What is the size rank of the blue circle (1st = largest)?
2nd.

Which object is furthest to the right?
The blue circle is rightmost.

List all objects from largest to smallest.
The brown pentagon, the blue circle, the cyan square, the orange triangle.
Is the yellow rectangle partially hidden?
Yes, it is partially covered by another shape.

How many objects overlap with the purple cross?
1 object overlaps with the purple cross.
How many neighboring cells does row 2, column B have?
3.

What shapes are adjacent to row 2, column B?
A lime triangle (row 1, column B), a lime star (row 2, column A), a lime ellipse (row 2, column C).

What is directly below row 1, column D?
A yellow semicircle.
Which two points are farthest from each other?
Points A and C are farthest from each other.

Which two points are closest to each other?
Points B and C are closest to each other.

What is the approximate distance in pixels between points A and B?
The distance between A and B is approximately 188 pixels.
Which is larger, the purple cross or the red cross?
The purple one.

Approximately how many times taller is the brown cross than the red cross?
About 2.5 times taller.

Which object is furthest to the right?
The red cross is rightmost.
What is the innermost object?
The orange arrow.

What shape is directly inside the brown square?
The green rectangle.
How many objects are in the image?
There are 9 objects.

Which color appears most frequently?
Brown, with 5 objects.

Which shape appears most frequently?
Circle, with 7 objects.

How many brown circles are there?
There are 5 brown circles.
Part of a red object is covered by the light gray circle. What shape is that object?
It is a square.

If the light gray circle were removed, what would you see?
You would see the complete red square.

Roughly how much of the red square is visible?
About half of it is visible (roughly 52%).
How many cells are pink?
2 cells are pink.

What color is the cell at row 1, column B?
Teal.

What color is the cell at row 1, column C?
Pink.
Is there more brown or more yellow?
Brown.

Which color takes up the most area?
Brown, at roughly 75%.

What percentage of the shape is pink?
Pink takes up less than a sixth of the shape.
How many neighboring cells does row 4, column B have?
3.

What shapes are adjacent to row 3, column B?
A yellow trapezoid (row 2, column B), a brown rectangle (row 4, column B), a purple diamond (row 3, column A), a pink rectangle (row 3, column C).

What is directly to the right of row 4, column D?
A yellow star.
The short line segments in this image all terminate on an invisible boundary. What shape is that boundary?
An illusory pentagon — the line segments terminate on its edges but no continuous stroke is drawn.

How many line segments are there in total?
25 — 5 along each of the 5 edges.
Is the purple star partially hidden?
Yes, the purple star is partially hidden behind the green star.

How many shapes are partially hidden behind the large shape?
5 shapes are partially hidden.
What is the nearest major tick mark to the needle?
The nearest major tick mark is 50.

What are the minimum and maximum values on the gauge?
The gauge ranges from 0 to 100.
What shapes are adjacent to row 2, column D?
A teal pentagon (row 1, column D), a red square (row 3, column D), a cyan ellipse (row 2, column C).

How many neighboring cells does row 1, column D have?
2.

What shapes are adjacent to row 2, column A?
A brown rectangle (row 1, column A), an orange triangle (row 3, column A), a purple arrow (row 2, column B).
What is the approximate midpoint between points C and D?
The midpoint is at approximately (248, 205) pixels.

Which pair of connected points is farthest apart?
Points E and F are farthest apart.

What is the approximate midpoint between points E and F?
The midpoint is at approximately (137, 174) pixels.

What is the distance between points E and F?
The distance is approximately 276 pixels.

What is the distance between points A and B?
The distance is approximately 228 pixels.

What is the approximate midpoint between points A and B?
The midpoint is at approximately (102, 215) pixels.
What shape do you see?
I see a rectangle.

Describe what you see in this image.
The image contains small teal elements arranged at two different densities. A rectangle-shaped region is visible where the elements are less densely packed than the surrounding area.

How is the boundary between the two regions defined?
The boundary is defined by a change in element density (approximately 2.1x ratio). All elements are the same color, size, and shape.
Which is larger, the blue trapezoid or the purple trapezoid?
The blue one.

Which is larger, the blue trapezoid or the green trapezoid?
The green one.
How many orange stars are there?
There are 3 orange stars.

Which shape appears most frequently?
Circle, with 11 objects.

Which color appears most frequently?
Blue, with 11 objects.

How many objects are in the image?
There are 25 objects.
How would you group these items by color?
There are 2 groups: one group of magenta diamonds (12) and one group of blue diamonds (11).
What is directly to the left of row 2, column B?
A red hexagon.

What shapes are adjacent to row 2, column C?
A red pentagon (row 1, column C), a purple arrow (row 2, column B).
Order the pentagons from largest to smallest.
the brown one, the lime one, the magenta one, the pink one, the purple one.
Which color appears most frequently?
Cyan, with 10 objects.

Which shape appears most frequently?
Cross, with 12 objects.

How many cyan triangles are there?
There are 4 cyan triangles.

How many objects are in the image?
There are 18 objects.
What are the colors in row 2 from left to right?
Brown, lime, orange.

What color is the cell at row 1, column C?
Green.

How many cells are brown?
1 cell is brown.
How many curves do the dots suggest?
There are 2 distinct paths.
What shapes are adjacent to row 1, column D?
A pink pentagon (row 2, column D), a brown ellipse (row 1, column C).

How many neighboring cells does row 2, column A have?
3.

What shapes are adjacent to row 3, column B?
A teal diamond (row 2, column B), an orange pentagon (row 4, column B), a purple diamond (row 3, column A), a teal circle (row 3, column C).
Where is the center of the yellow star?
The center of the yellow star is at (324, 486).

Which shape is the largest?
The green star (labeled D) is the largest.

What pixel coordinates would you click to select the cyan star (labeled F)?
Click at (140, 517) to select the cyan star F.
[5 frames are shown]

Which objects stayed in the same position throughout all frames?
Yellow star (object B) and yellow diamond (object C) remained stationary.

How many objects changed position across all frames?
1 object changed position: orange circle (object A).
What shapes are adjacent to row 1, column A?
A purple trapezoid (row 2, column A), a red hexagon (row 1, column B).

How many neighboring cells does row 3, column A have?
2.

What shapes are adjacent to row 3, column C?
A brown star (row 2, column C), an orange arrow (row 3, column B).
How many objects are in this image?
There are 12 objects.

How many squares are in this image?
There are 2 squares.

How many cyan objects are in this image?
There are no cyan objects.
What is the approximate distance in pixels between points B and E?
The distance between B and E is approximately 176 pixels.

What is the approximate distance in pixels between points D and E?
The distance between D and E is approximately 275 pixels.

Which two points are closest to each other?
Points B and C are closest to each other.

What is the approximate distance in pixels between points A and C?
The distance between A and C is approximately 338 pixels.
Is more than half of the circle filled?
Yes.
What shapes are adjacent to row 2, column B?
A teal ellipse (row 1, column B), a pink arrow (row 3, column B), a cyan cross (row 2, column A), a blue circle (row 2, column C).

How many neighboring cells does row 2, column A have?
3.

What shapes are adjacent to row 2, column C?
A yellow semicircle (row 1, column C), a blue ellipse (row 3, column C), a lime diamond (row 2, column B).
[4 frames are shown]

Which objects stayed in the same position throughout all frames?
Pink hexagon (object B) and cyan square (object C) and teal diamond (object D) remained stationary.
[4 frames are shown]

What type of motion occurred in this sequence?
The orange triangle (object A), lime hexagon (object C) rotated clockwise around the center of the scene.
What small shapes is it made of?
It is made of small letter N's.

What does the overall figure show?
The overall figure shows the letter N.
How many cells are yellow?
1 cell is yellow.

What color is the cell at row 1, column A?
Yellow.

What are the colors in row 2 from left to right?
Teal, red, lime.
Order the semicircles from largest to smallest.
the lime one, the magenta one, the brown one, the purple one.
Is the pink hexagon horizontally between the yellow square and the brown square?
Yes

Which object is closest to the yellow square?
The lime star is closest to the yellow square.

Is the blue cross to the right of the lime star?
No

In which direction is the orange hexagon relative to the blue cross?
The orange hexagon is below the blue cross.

### Required work
Return the entries above, every line intact.

### Solution to this task
What is the size rank of the blue circle (1st = largest)?
2nd.

Which object is furthest to the right?
The blue circle is rightmost.

List all objects from largest to smallest.
The brown pentagon, the blue circle, the cyan square, the orange triangle.
Is the yellow rectangle partially hidden?
Yes, it is partially covered by another shape.

How many objects overlap with the purple cross?
1 object overlaps with the purple cross.
How many neighboring cells does row 2, column B have?
3.

What shapes are adjacent to row 2, column B?
A lime triangle (row 1, column B), a lime star (row 2, column A), a lime ellipse (row 2, column C).

What is directly below row 1, column D?
A yellow semicircle.
Which two points are farthest from each other?
Points A and C are farthest from each other.

Which two points are closest to each other?
Points B and C are closest to each other.

What is the approximate distance in pixels between points A and B?
The distance between A and B is approximately 188 pixels.
Which is larger, the purple cross or the red cross?
The purple one.

Approximately how many times taller is the brown cross than the red cross?
About 2.5 times taller.

Which object is furthest to the right?
The red cross is rightmost.
What is the innermost object?
The orange arrow.

What shape is directly inside the brown square?
The green rectangle.
How many objects are in the image?
There are 9 objects.

Which color appears most frequently?
Brown, with 5 objects.

Which shape appears most frequently?
Circle, with 7 objects.

How many brown circles are there?
There are 5 brown circles.
Part of a red object is covered by the light gray circle. What shape is that object?
It is a square.

If the light gray circle were removed, what would you see?
You would see the complete red square.

Roughly how much of the red square is visible?
About half of it is visible (roughly 52%).
How many cells are pink?
2 cells are pink.

What color is the cell at row 1, column B?
Teal.

What color is the cell at row 1, column C?
Pink.
Is there more brown or more yellow?
Brown.

Which color takes up the most area?
Brown, at roughly 75%.

What percentage of the shape is pink?
Pink takes up less than a sixth of the shape.
How many neighboring cells does row 4, column B have?
3.

What shapes are adjacent to row 3, column B?
A yellow trapezoid (row 2, column B), a brown rectangle (row 4, column B), a purple diamond (row 3, column A), a pink rectangle (row 3, column C).

What is directly to the right of row 4, column D?
A yellow star.
The short line segments in this image all terminate on an invisible boundary. What shape is that boundary?
An illusory pentagon — the line segments terminate on its edges but no continuous stroke is drawn.

How many line segments are there in total?
25 — 5 along each of the 5 edges.
Is the purple star partially hidden?
Yes, the purple star is partially hidden behind the green star.

How many shapes are partially hidden behind the large shape?
5 shapes are partially hidden.
What is the nearest major tick mark to the needle?
The nearest major tick mark is 50.

What are the minimum and maximum values on the gauge?
The gauge ranges from 0 to 100.
What shapes are adjacent to row 2, column D?
A teal pentagon (row 1, column D), a red square (row 3, column D), a cyan ellipse (row 2, column C).

How many neighboring cells does row 1, column D have?
2.

What shapes are adjacent to row 2, column A?
A brown rectangle (row 1, column A), an orange triangle (row 3, column A), a purple arrow (row 2, column B).
What is the approximate midpoint between points C and D?
The midpoint is at approximately (248, 205) pixels.

Which pair of connected points is farthest apart?
Points E and F are farthest apart.

What is the approximate midpoint between points E and F?
The midpoint is at approximately (137, 174) pixels.

What is the distance between points E and F?
The distance is approximately 276 pixels.

What is the distance between points A and B?
The distance is approximately 228 pixels.

What is the approximate midpoint between points A and B?
The midpoint is at approximately (102, 215) pixels.
What shape do you see?
I see a rectangle.

Describe what you see in this image.
The image contains small teal elements arranged at two different densities. A rectangle-shaped region is visible where the elements are less densely packed than the surrounding area.

How is the boundary between the two regions defined?
The boundary is defined by a change in element density (approximately 2.1x ratio). All elements are the same color, size, and shape.
Which is larger, the blue trapezoid or the purple trapezoid?
The blue one.

Which is larger, the blue trapezoid or the green trapezoid?
The green one.
How many orange stars are there?
There are 3 orange stars.

Which shape appears most frequently?
Circle, with 11 objects.

Which color appears most frequently?
Blue, with 11 objects.

How many objects are in the image?
There are 25 objects.
How would you group these items by color?
There are 2 groups: one group of magenta diamonds (12) and one group of blue diamonds (11).
What is directly to the left of row 2, column B?
A red hexagon.

What shapes are adjacent to row 2, column C?
A red pentagon (row 1, column C), a purple arrow (row 2, column B).
Order the pentagons from largest to smallest.
the brown one, the lime one, the magenta one, the pink one, the purple one.
Which color appears most frequently?
Cyan, with 10 objects.

Which shape appears most frequently?
Cross, with 12 objects.

How many cyan triangles are there?
There are 4 cyan triangles.

How many objects are in the image?
There are 18 objects.
What are the colors in row 2 from left to right?
Brown, lime, orange.

What color is the cell at row 1, column C?
Green.

How many cells are brown?
1 cell is brown.
How many curves do the dots suggest?
There are 2 distinct paths.
What shapes are adjacent to row 1, column D?
A pink pentagon (row 2, column D), a brown ellipse (row 1, column C).

How many neighboring cells does row 2, column A have?
3.

What shapes are adjacent to row 3, column B?
A teal diamond (row 2, column B), an orange pentagon (row 4, column B), a purple diamond (row 3, column A), a teal circle (row 3, column C).
Where is the center of the yellow star?
The center of the yellow star is at (324, 486).

Which shape is the largest?
The green star (labeled D) is the largest.

What pixel coordinates would you click to select the cyan star (labeled F)?
Click at (140, 517) to select the cyan star F.
[5 frames are shown]

Which objects stayed in the same position throughout all frames?
Yellow star (object B) and yellow diamond (object C) remained stationary.

How many objects changed position across all frames?
1 object changed position: orange circle (object A).
What shapes are adjacent to row 1, column A?
A purple trapezoid (row 2, column A), a red hexagon (row 1, column B).

How many neighboring cells does row 3, column A have?
2.

What shapes are adjacent to row 3, column C?
A brown star (row 2, column C), an orange arrow (row 3, column B).
How many objects are in this image?
There are 12 objects.

How many squares are in this image?
There are 2 squares.

How many cyan objects are in this image?
There are no cyan objects.
What is the approximate distance in pixels between points B and E?
The distance between B and E is approximately 176 pixels.

What is the approximate distance in pixels between points D and E?
The distance between D and E is approximately 275 pixels.

Which two points are closest to each other?
Points B and C are closest to each other.

What is the approximate distance in pixels between points A and C?
The distance between A and C is approximately 338 pixels.
Is more than half of the circle filled?
Yes.
What shapes are adjacent to row 2, column B?
A teal ellipse (row 1, column B), a pink arrow (row 3, column B), a cyan cross (row 2, column A), a blue circle (row 2, column C).

How many neighboring cells does row 2, column A have?
3.

What shapes are adjacent to row 2, column C?
A yellow semicircle (row 1, column C), a blue ellipse (row 3, column C), a lime diamond (row 2, column B).
[4 frames are shown]

Which objects stayed in the same position throughout all frames?
Pink hexagon (object B) and cyan square (object C) and teal diamond (object D) remained stationary.
[4 frames are shown]

What type of motion occurred in this sequence?
The orange triangle (object A), lime hexagon (object C) rotated clockwise around the center of the scene.
What small shapes is it made of?
It is made of small letter N's.

What does the overall figure show?
The overall figure shows the letter N.
How many cells are yellow?
1 cell is yellow.

What color is the cell at row 1, column A?
Yellow.

What are the colors in row 2 from left to right?
Teal, red, lime.
Order the semicircles from largest to smallest.
the lime one, the magenta one, the brown one, the purple one.
Is the pink hexagon horizontally between the yellow square and the brown square?
Yes

Which object is closest to the yellow square?
The lime star is closest to the yellow square.

Is the blue cross to the right of the lime star?
No

In which direction is the orange hexagon relative to the blue cross?
The orange hexagon is below the blue cross.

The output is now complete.